Your task:
Extract the full listing verbatim and drop any pictures from your copy.

Data section:
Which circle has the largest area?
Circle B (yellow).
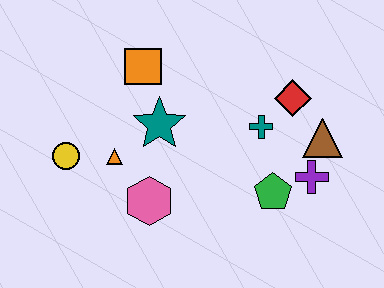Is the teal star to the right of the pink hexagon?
Yes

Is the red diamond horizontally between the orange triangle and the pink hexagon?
No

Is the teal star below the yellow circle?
No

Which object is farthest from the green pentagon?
The yellow circle is farthest from the green pentagon.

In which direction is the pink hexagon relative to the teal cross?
The pink hexagon is to the left of the teal cross.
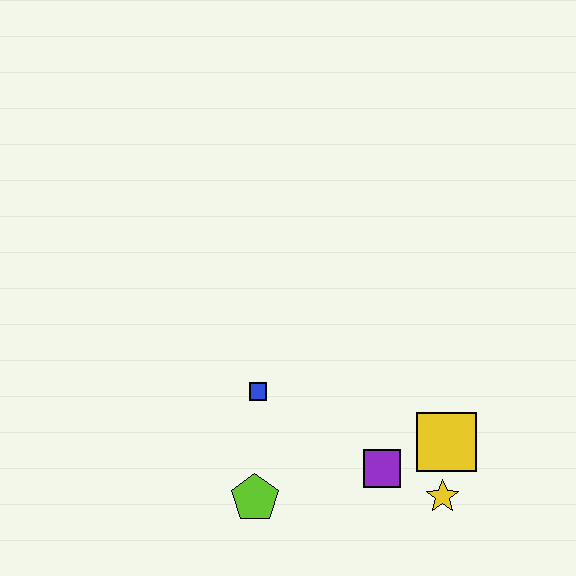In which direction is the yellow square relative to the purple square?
The yellow square is to the right of the purple square.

Task response:
Which circle has the largest area?
Circle B (yellow).
Is the teal star to the right of the pink hexagon?
Yes

Is the red diamond horizontally between the orange triangle and the pink hexagon?
No

Is the teal star below the yellow circle?
No

Which object is farthest from the green pentagon?
The yellow circle is farthest from the green pentagon.

In which direction is the pink hexagon relative to the teal cross?
The pink hexagon is to the left of the teal cross.
In which direction is the yellow square relative to the purple square?
The yellow square is to the right of the purple square.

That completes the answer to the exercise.